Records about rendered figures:
* Begin *

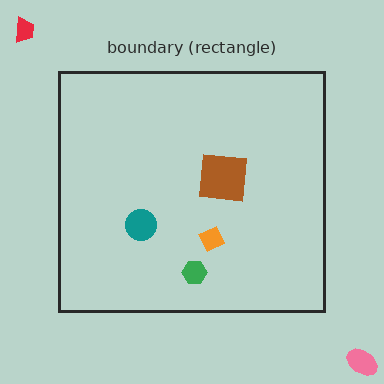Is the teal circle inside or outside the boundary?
Inside.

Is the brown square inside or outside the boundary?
Inside.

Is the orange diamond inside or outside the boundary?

* End *

Leave out every picture and copy the rest of the records exactly.

Is the teal circle inside or outside the boundary?
Inside.

Is the brown square inside or outside the boundary?
Inside.

Is the orange diamond inside or outside the boundary?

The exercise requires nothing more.